The line that contains "What value on the axis does the orange" and every line after it, down to the last one, must be restated word for word, with no pictures.

Saved entries:
>>>>>

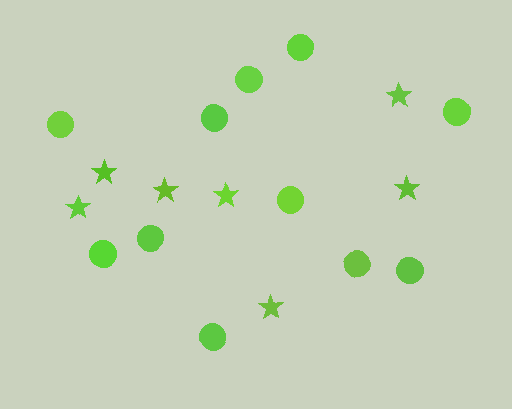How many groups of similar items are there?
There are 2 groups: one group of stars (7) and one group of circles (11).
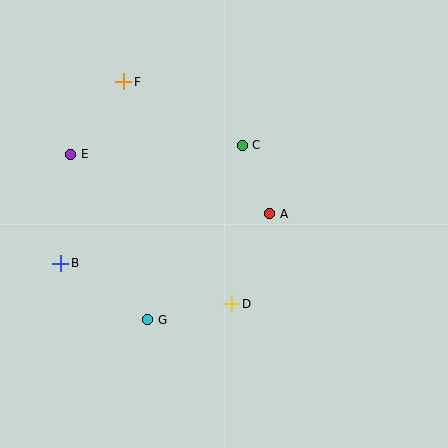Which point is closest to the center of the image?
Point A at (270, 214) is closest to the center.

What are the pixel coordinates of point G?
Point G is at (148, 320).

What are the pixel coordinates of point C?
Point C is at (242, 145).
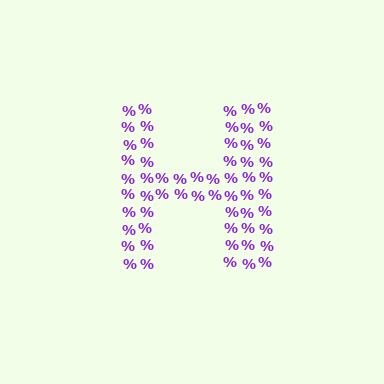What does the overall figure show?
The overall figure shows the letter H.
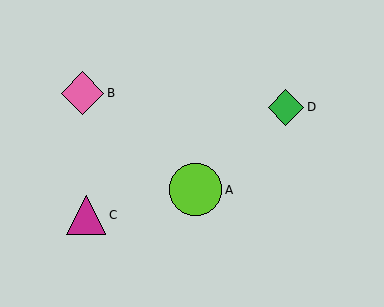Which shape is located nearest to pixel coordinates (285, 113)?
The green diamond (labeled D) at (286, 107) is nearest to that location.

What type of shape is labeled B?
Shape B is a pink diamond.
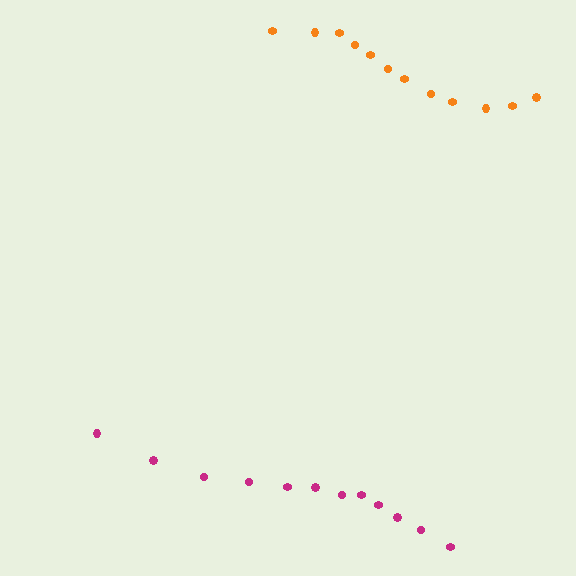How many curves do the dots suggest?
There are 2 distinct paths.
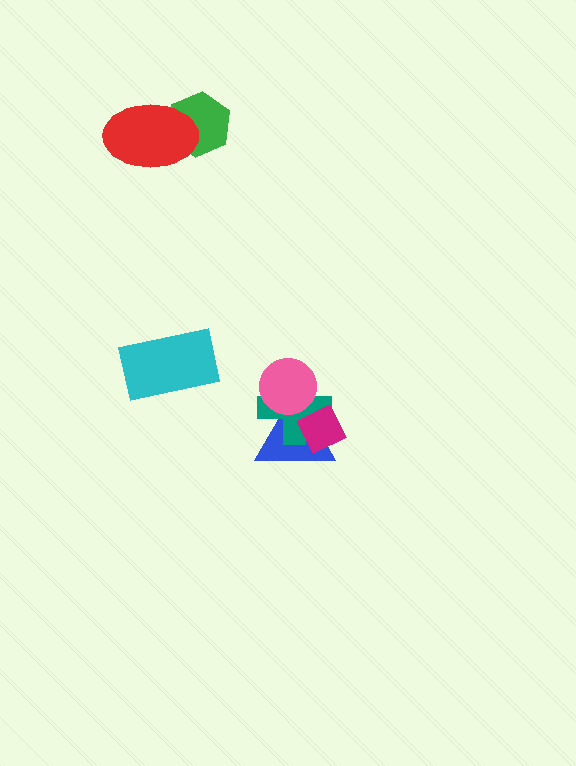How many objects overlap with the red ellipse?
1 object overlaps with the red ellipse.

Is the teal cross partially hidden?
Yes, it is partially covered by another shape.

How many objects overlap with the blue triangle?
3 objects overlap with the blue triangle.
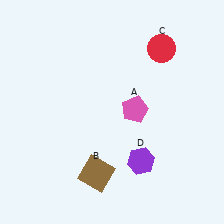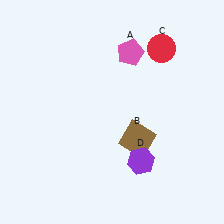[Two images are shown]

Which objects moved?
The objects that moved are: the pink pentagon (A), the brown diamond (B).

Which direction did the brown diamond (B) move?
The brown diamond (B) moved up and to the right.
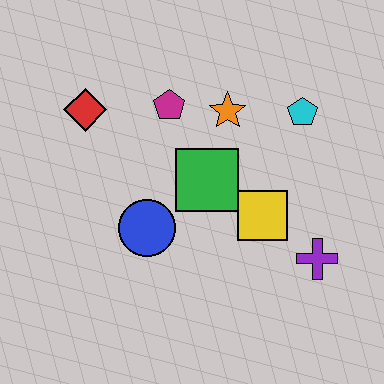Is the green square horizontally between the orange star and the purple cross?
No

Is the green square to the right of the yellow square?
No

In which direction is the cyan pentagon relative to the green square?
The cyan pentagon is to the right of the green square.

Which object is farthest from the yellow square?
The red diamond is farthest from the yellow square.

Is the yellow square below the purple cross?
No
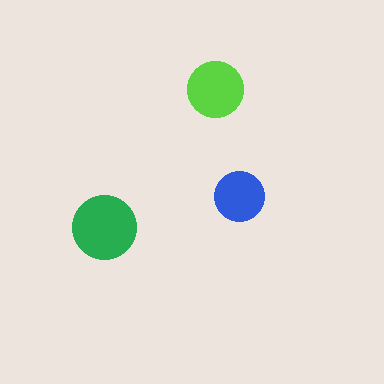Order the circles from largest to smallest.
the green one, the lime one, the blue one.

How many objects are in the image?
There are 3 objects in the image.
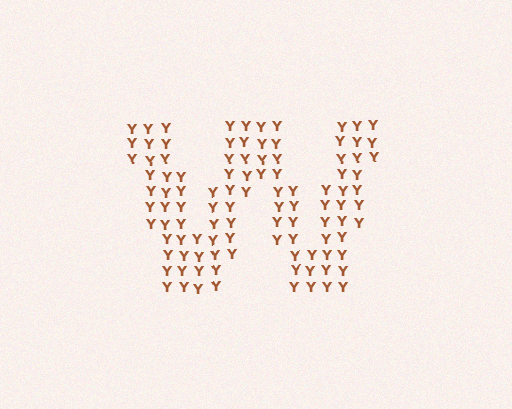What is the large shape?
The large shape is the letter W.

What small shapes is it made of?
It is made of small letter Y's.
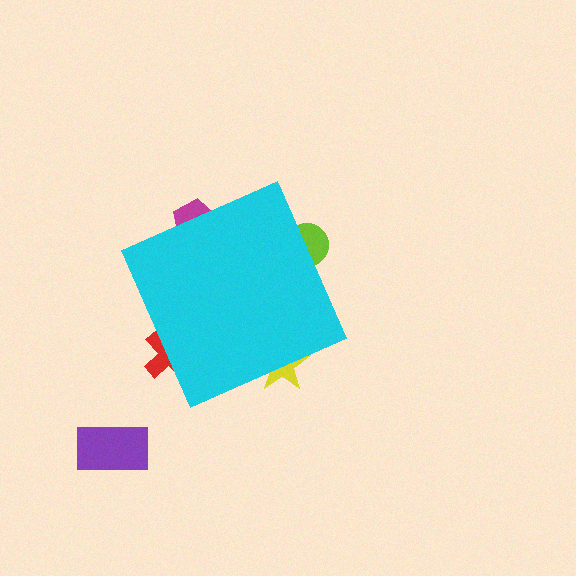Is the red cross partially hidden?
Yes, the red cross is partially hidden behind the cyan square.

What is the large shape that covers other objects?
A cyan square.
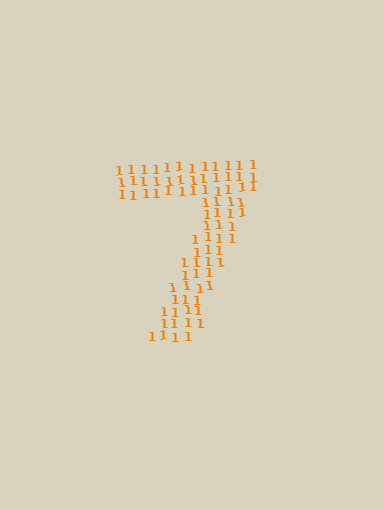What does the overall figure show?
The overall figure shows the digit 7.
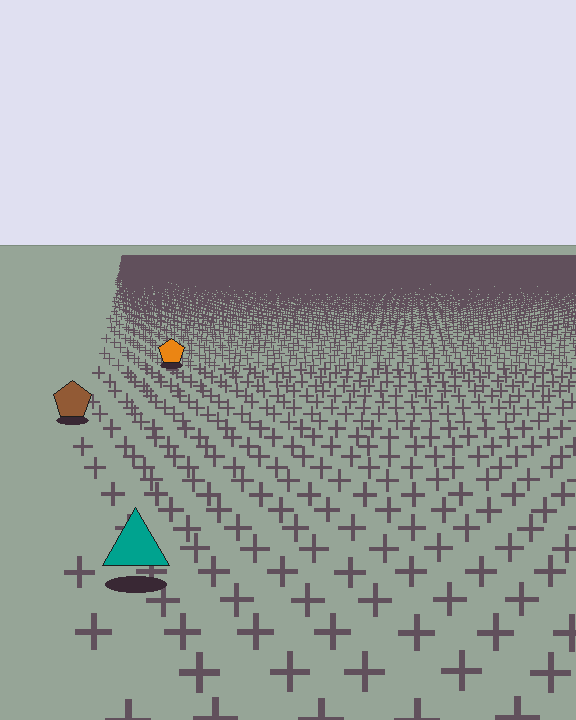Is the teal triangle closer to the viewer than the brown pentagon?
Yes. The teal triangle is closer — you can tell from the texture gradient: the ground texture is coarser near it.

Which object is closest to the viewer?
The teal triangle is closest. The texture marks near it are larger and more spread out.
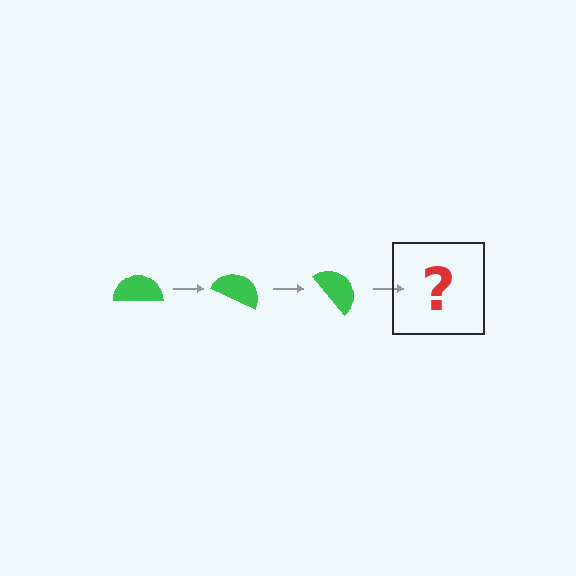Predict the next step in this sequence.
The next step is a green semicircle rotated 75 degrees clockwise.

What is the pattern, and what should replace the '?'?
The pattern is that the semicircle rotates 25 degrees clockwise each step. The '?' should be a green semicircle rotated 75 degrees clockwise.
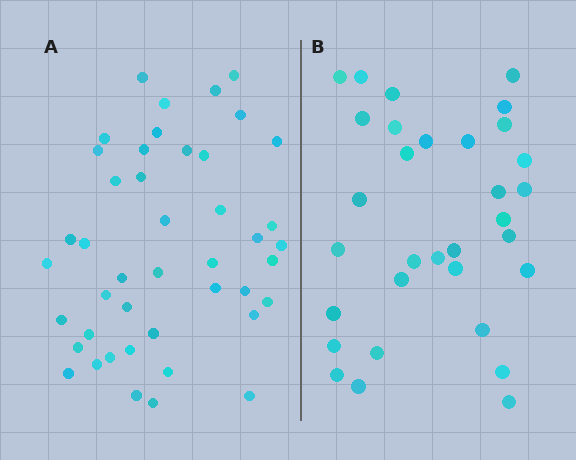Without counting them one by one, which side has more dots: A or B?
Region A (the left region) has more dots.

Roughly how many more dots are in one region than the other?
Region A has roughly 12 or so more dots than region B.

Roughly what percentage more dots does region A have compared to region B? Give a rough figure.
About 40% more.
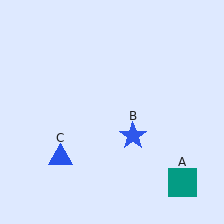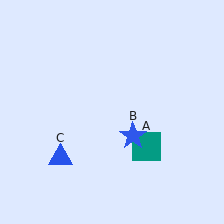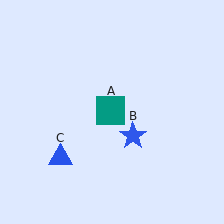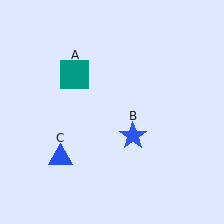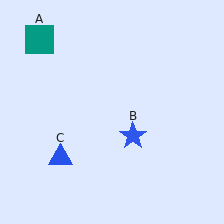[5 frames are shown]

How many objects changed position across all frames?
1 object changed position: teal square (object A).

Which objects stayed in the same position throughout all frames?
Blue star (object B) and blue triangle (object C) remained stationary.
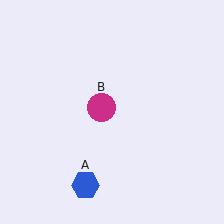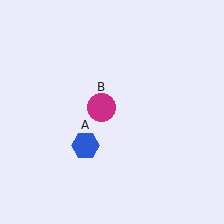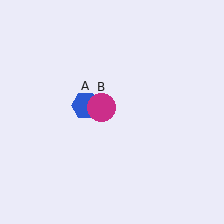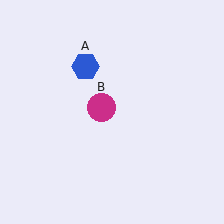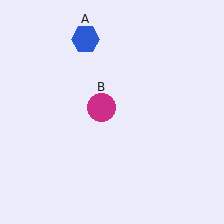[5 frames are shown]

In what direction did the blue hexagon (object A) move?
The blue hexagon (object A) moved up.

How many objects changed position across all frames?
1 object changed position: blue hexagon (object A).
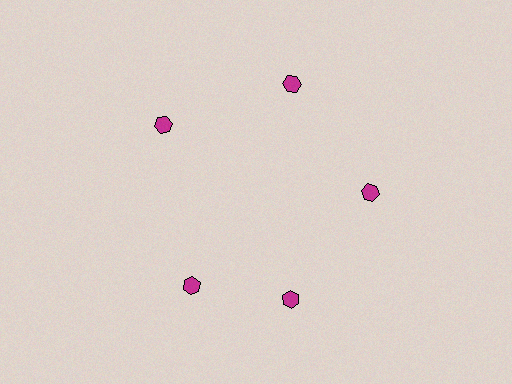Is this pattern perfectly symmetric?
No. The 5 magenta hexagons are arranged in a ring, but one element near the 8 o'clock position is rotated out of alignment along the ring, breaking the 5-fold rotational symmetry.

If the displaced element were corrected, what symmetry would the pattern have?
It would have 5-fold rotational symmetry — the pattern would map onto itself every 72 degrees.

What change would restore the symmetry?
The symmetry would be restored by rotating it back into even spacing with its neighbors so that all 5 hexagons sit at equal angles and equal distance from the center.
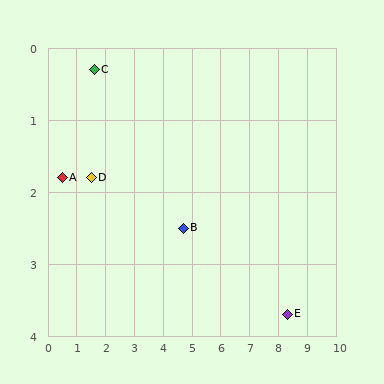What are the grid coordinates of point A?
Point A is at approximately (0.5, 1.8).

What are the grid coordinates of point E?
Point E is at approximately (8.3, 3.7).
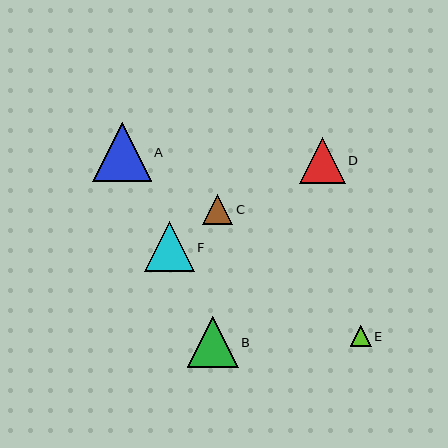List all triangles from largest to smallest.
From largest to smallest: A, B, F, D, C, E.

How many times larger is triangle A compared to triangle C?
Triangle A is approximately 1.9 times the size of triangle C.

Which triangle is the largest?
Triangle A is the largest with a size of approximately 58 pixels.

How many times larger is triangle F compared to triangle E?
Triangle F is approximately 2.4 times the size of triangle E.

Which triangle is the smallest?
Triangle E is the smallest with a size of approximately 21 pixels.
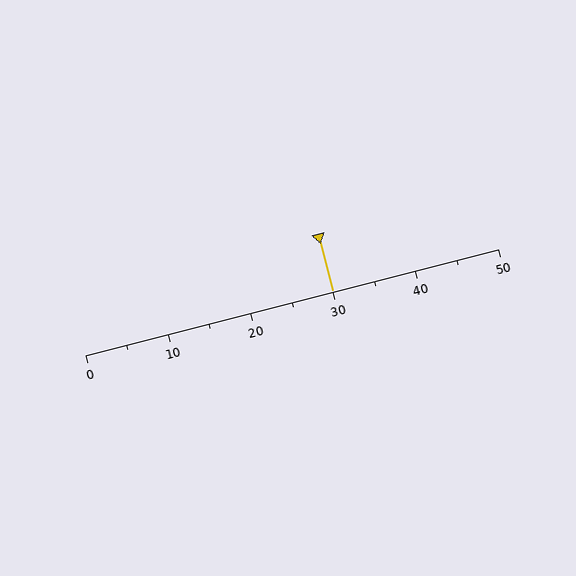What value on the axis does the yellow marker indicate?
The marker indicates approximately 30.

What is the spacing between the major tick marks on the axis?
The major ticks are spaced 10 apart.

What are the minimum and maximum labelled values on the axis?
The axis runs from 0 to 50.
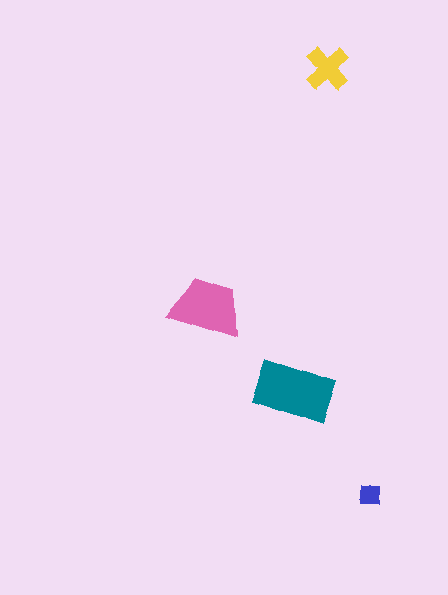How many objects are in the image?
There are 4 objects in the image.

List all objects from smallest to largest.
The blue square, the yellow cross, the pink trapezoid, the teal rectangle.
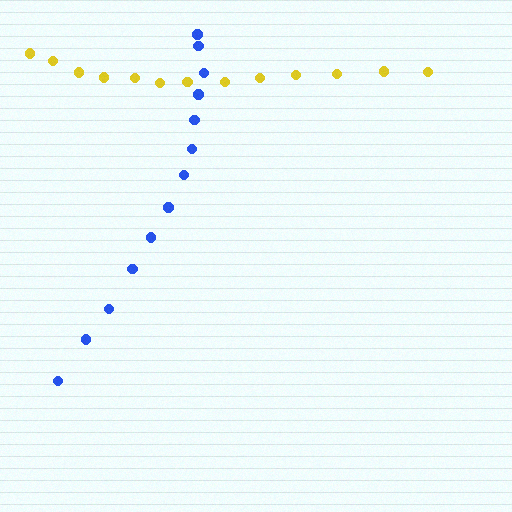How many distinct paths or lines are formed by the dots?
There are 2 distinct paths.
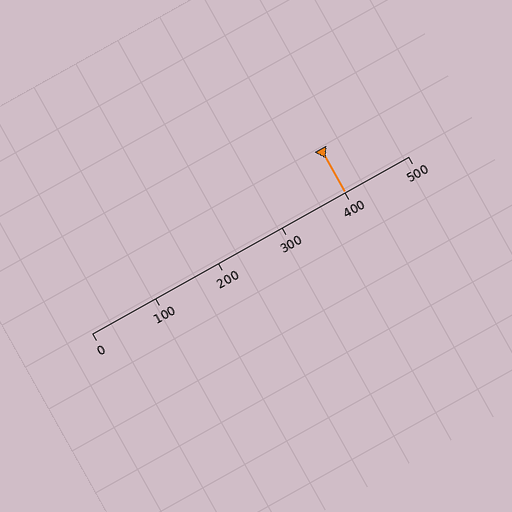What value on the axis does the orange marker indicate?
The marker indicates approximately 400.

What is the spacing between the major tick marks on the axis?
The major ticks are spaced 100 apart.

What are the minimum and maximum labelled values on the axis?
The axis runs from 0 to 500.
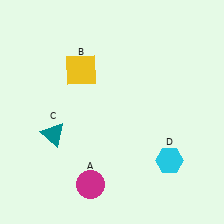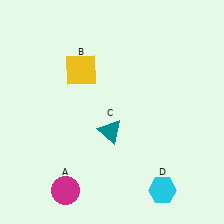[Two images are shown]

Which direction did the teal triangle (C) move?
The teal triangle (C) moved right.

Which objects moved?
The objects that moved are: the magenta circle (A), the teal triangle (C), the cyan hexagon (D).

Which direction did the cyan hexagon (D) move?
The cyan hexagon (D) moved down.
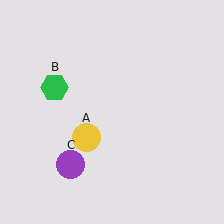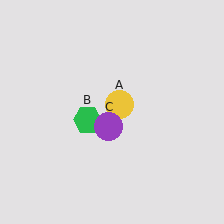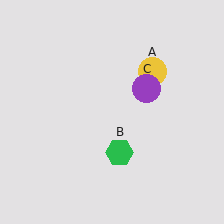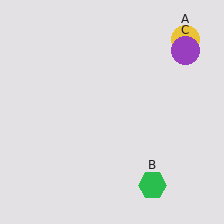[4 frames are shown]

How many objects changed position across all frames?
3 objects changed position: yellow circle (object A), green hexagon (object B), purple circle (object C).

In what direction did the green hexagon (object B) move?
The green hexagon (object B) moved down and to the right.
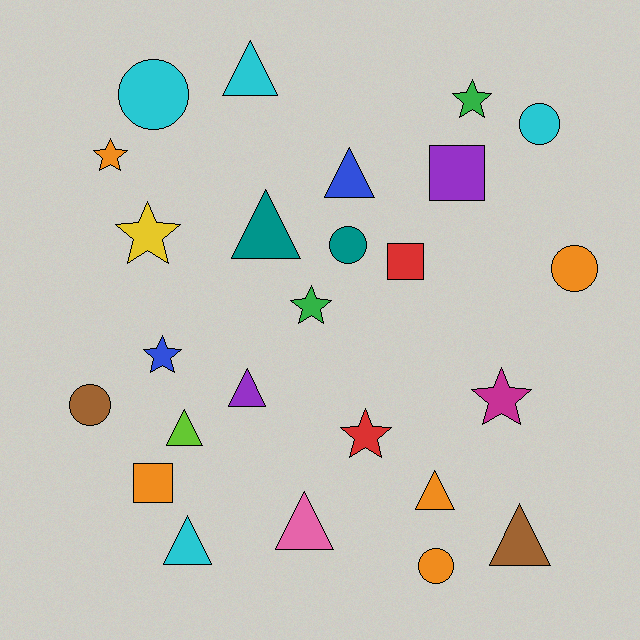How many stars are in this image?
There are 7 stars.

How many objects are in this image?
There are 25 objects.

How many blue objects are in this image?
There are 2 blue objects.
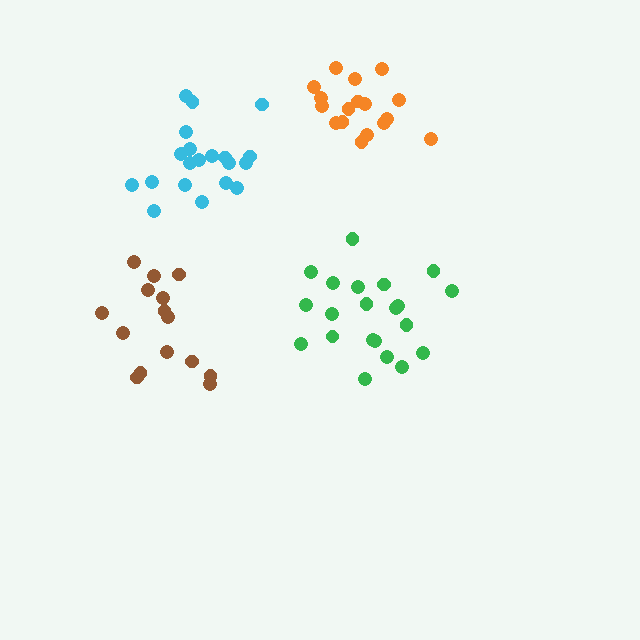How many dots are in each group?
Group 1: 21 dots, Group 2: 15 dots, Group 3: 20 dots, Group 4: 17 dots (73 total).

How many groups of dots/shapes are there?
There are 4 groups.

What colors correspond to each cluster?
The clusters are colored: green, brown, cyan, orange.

<<<<<

**RESULT:**
What value on the axis does the orange marker indicate?
The marker indicates approximately 400.

What is the spacing between the major tick marks on the axis?
The major ticks are spaced 100 apart.

What are the minimum and maximum labelled values on the axis?
The axis runs from 0 to 500.
[Two images are shown]

Which direction did the teal triangle (C) move?
The teal triangle (C) moved right.

Which objects moved?
The objects that moved are: the magenta circle (A), the teal triangle (C), the cyan hexagon (D).

Which direction did the cyan hexagon (D) move?
The cyan hexagon (D) moved down.
[4 frames are shown]

How many objects changed position across all frames?
3 objects changed position: yellow circle (object A), green hexagon (object B), purple circle (object C).

In what direction did the green hexagon (object B) move?
The green hexagon (object B) moved down and to the right.
How many stars are in this image?
There are 7 stars.

How many objects are in this image?
There are 25 objects.

How many blue objects are in this image?
There are 2 blue objects.
How many dots are in each group?
Group 1: 21 dots, Group 2: 15 dots, Group 3: 20 dots, Group 4: 17 dots (73 total).

How many groups of dots/shapes are there?
There are 4 groups.

What colors correspond to each cluster?
The clusters are colored: green, brown, cyan, orange.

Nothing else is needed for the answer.